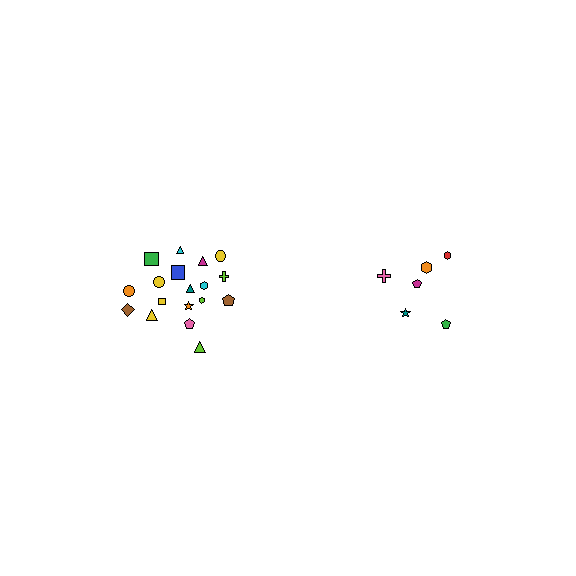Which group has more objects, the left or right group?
The left group.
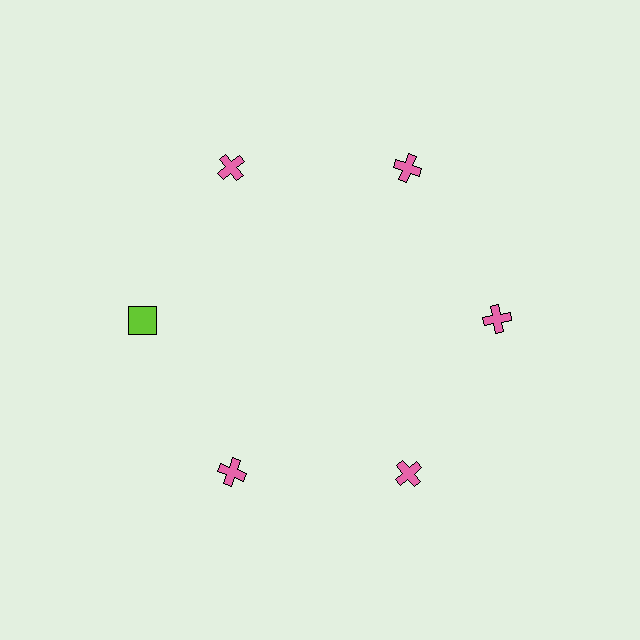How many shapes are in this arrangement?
There are 6 shapes arranged in a ring pattern.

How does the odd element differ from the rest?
It differs in both color (lime instead of pink) and shape (square instead of cross).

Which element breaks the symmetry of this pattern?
The lime square at roughly the 9 o'clock position breaks the symmetry. All other shapes are pink crosses.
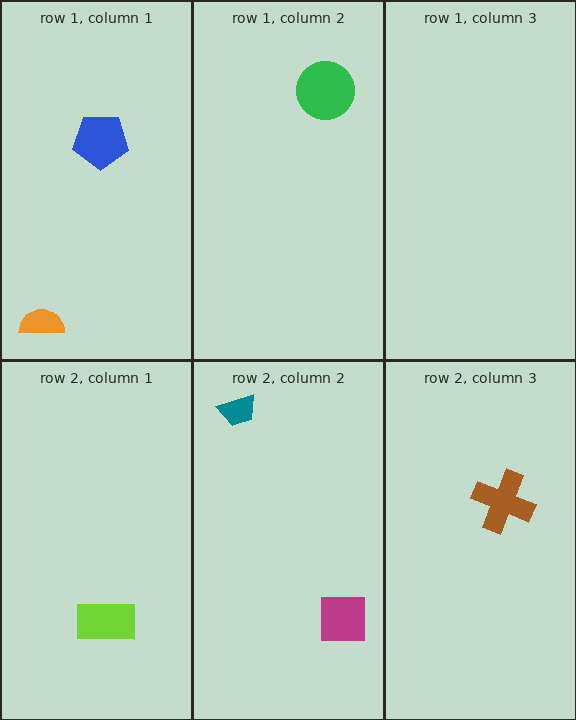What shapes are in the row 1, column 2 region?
The green circle.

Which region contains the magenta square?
The row 2, column 2 region.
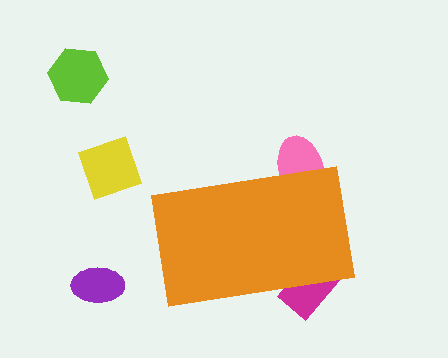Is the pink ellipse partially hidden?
Yes, the pink ellipse is partially hidden behind the orange rectangle.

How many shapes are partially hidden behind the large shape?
2 shapes are partially hidden.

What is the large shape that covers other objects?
An orange rectangle.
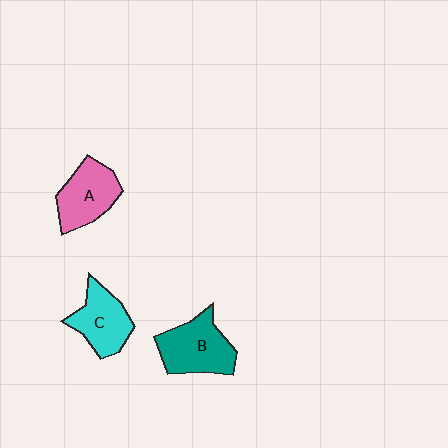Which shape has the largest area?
Shape B (teal).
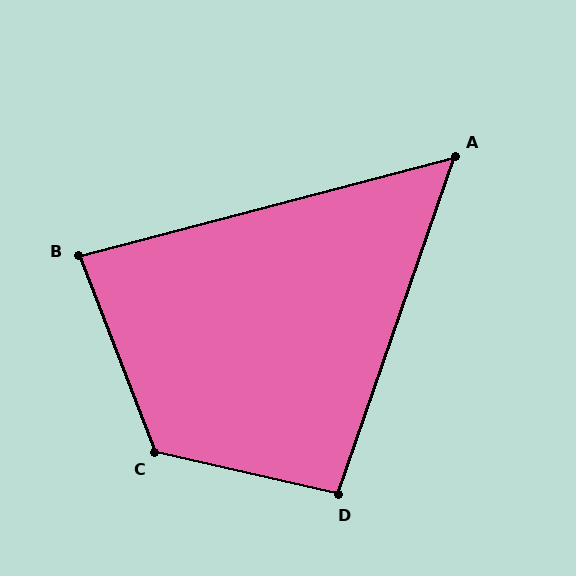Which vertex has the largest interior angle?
C, at approximately 124 degrees.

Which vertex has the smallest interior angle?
A, at approximately 56 degrees.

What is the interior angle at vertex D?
Approximately 96 degrees (obtuse).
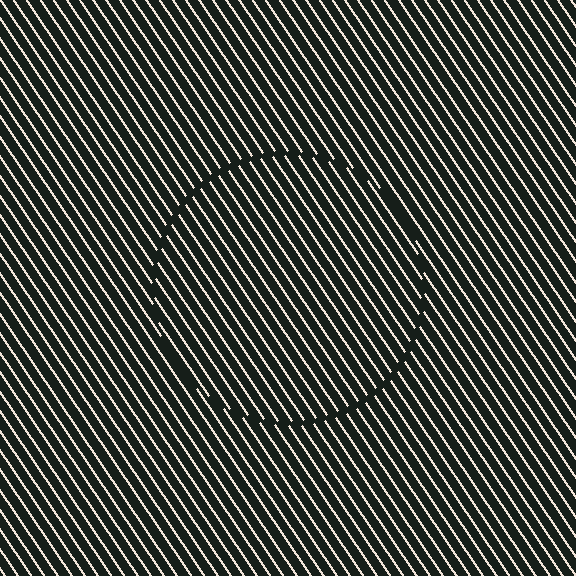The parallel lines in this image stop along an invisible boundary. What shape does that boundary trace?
An illusory circle. The interior of the shape contains the same grating, shifted by half a period — the contour is defined by the phase discontinuity where line-ends from the inner and outer gratings abut.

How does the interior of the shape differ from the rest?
The interior of the shape contains the same grating, shifted by half a period — the contour is defined by the phase discontinuity where line-ends from the inner and outer gratings abut.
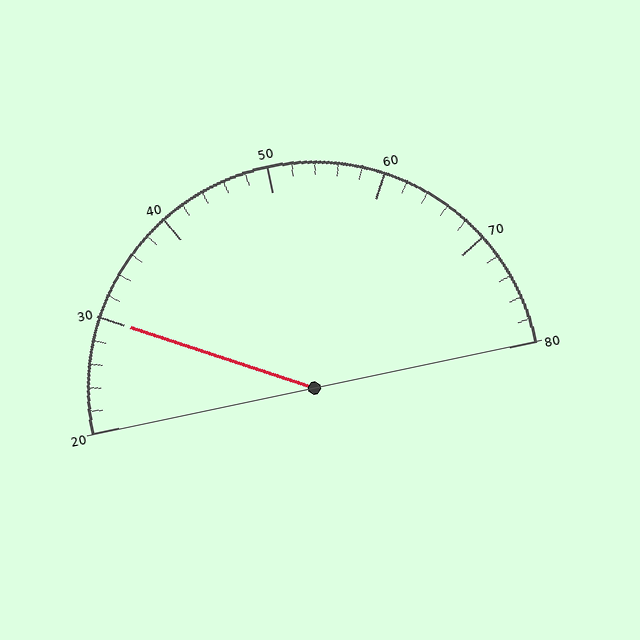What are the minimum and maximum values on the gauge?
The gauge ranges from 20 to 80.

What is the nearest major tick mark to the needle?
The nearest major tick mark is 30.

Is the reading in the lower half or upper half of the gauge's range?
The reading is in the lower half of the range (20 to 80).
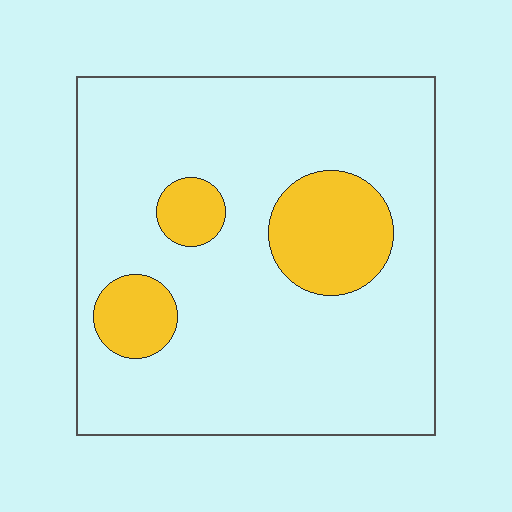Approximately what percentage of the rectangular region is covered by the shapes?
Approximately 15%.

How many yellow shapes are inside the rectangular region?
3.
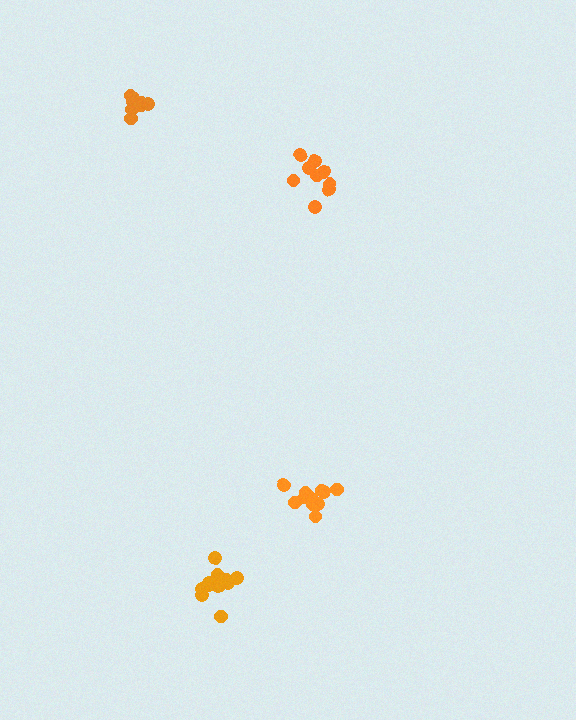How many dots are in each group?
Group 1: 13 dots, Group 2: 13 dots, Group 3: 10 dots, Group 4: 9 dots (45 total).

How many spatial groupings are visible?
There are 4 spatial groupings.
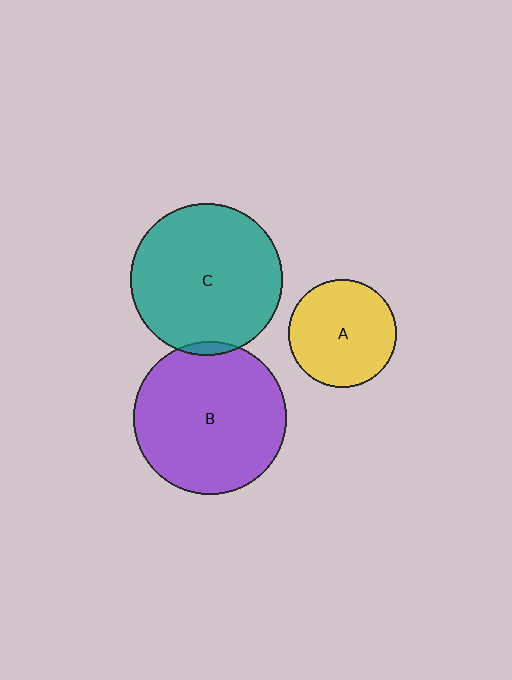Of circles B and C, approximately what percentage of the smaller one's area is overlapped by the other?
Approximately 5%.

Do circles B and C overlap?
Yes.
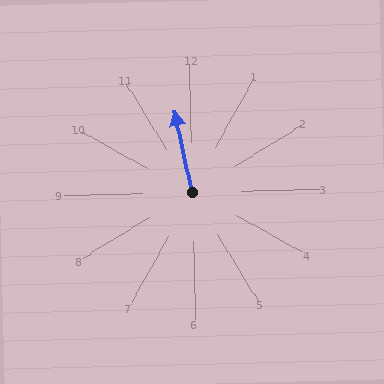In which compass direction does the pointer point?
North.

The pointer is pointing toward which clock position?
Roughly 12 o'clock.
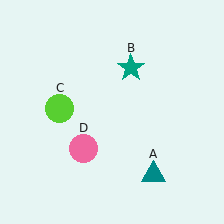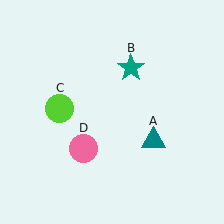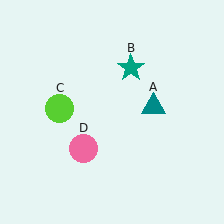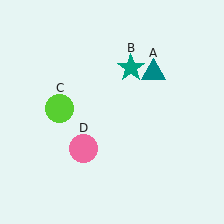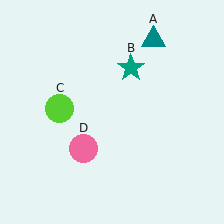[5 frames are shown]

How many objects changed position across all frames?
1 object changed position: teal triangle (object A).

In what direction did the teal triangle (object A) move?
The teal triangle (object A) moved up.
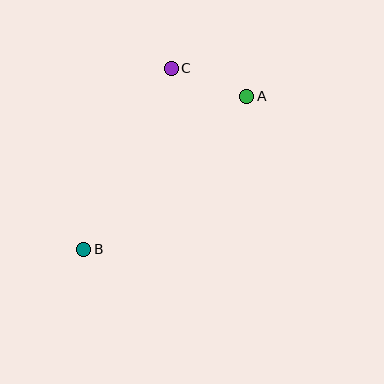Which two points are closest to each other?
Points A and C are closest to each other.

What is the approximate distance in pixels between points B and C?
The distance between B and C is approximately 201 pixels.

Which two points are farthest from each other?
Points A and B are farthest from each other.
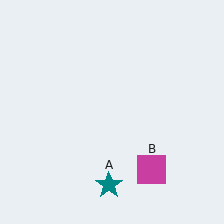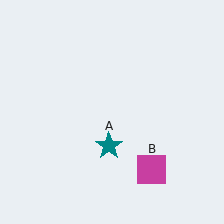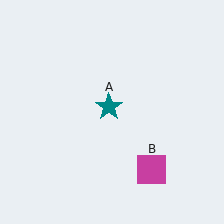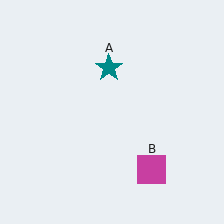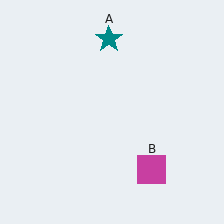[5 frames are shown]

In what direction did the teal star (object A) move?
The teal star (object A) moved up.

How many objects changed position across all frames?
1 object changed position: teal star (object A).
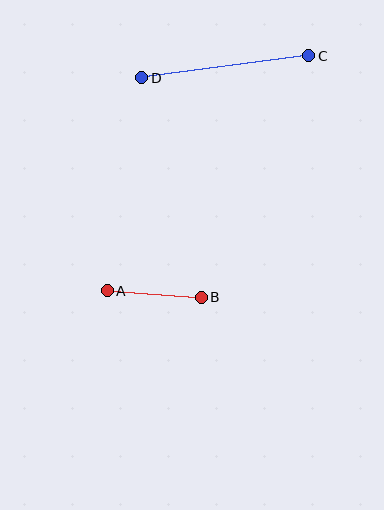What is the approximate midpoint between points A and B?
The midpoint is at approximately (154, 294) pixels.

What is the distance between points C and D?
The distance is approximately 169 pixels.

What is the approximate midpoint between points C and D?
The midpoint is at approximately (225, 67) pixels.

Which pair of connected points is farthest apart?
Points C and D are farthest apart.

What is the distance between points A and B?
The distance is approximately 94 pixels.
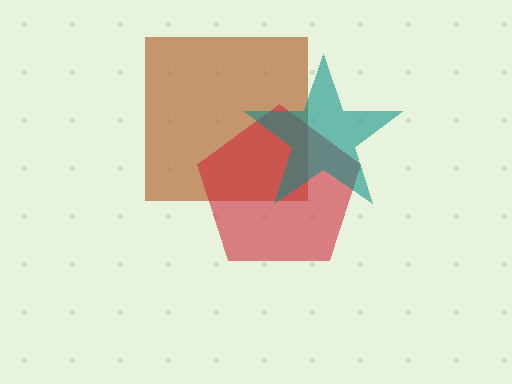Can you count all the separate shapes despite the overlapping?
Yes, there are 3 separate shapes.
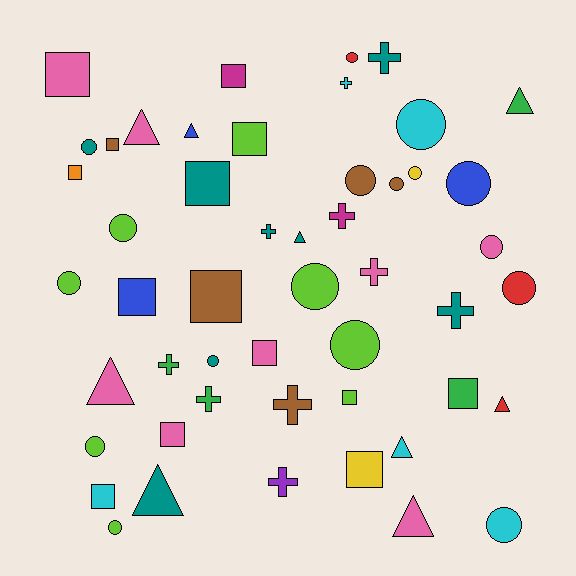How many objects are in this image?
There are 50 objects.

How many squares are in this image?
There are 14 squares.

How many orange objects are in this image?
There is 1 orange object.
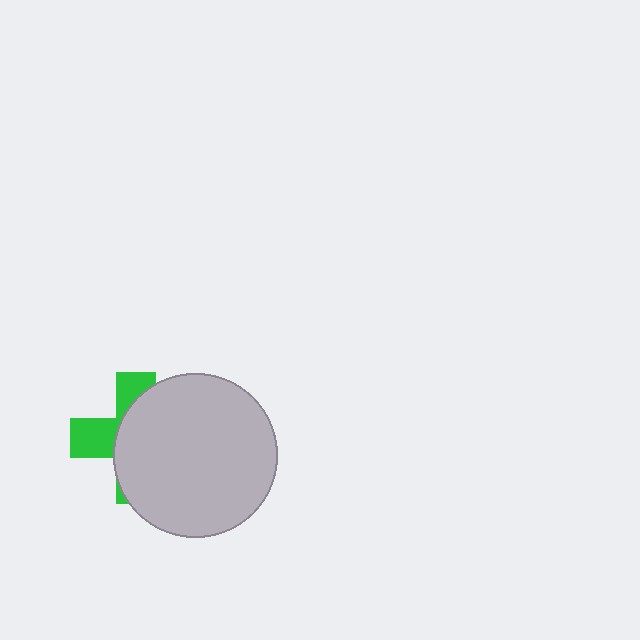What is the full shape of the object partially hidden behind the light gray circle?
The partially hidden object is a green cross.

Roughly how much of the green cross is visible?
A small part of it is visible (roughly 35%).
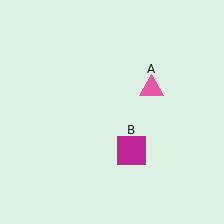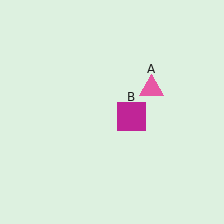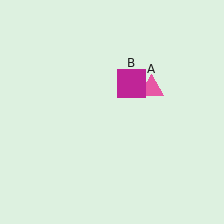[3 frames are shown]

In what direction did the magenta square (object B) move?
The magenta square (object B) moved up.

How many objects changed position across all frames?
1 object changed position: magenta square (object B).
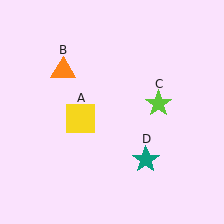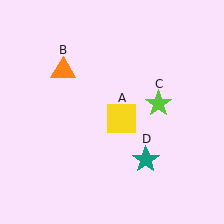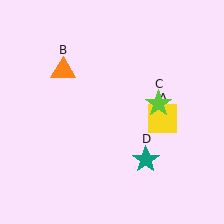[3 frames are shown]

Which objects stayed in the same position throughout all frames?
Orange triangle (object B) and lime star (object C) and teal star (object D) remained stationary.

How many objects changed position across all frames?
1 object changed position: yellow square (object A).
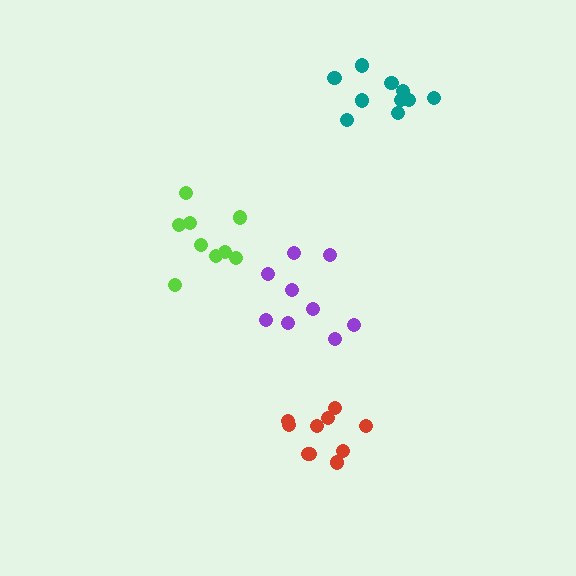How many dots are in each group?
Group 1: 10 dots, Group 2: 9 dots, Group 3: 9 dots, Group 4: 10 dots (38 total).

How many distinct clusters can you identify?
There are 4 distinct clusters.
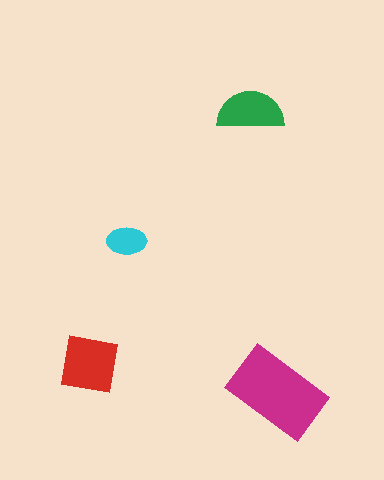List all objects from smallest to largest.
The cyan ellipse, the green semicircle, the red square, the magenta rectangle.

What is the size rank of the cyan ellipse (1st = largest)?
4th.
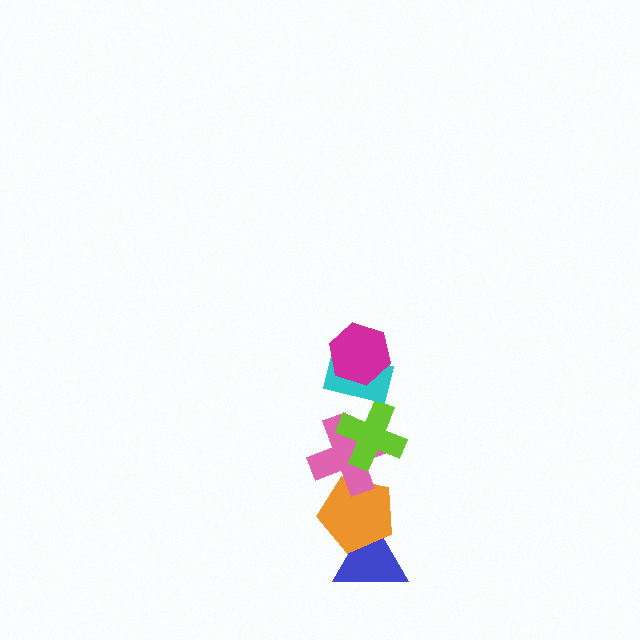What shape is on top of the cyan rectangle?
The magenta hexagon is on top of the cyan rectangle.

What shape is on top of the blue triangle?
The orange pentagon is on top of the blue triangle.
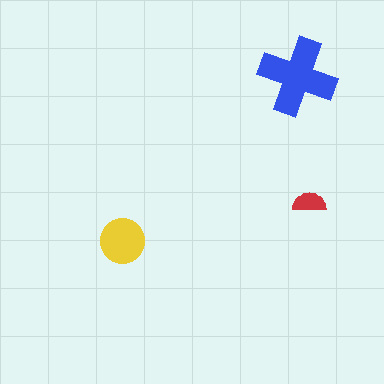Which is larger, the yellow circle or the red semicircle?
The yellow circle.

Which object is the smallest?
The red semicircle.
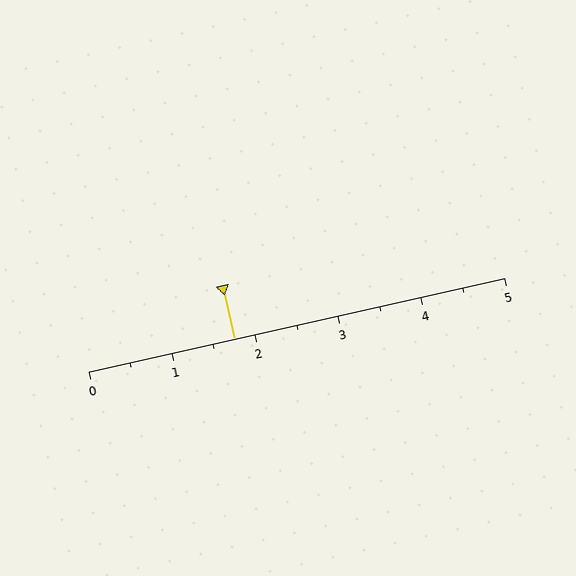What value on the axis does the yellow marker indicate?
The marker indicates approximately 1.8.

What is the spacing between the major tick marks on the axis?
The major ticks are spaced 1 apart.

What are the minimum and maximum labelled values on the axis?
The axis runs from 0 to 5.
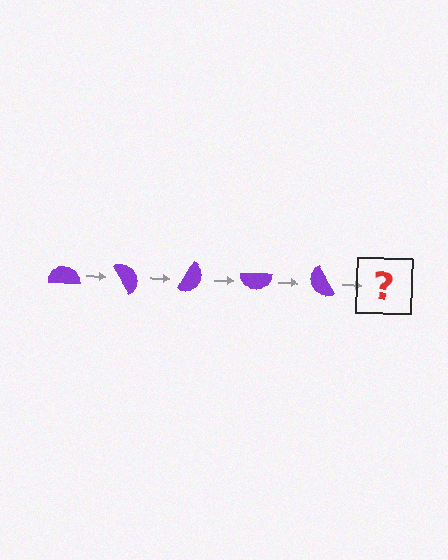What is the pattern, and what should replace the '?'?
The pattern is that the semicircle rotates 60 degrees clockwise each step. The '?' should be a purple semicircle rotated 300 degrees clockwise.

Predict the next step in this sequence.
The next step is a purple semicircle rotated 300 degrees clockwise.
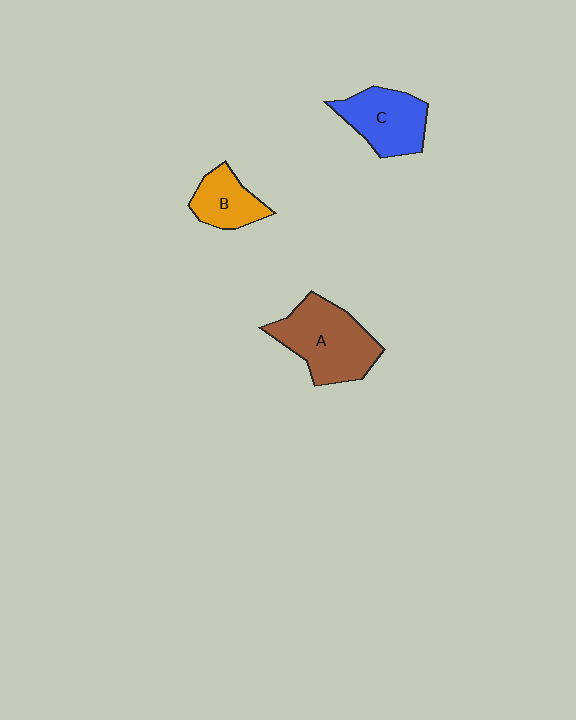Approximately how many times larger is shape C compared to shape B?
Approximately 1.4 times.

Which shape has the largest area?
Shape A (brown).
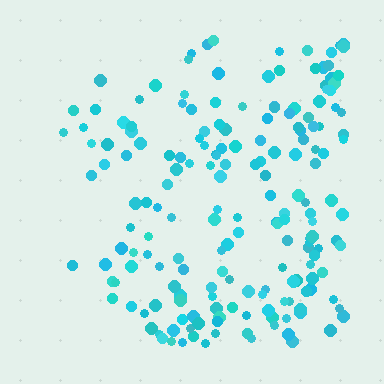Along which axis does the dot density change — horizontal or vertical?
Horizontal.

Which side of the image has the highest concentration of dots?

......

**REQUIRED TASK:**
Leave the pictures out, and reproduce only the lines from the line holding "Along which axis" through the last line of the material, both included.

**RIGHT ANSWER:**
Along which axis does the dot density change — horizontal or vertical?
Horizontal.

Which side of the image has the highest concentration of dots?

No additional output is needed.